## Requirement
From the records below, extract all the text exactly and leave the images behind.

## Items on figure properties
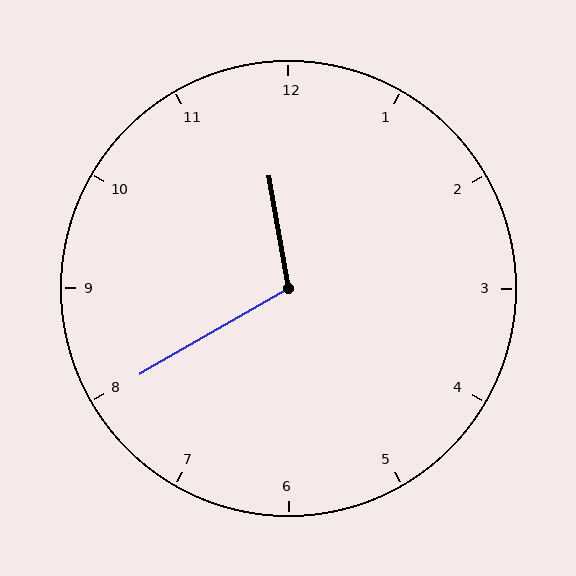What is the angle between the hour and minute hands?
Approximately 110 degrees.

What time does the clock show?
11:40.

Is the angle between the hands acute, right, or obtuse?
It is obtuse.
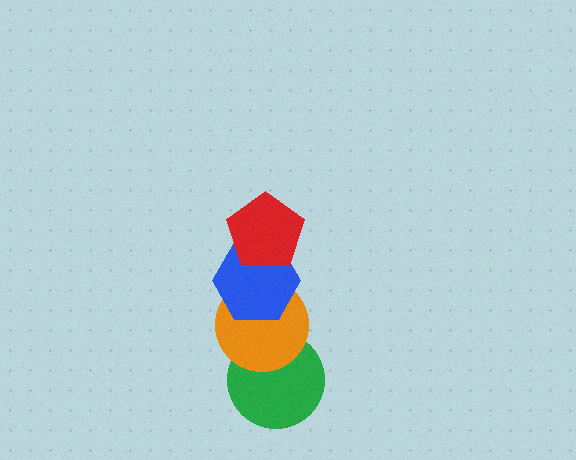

## Full response
What is the angle between the hour and minute hands?
Approximately 110 degrees.

What time does the clock show?
11:40.

Is the angle between the hands acute, right, or obtuse?
It is obtuse.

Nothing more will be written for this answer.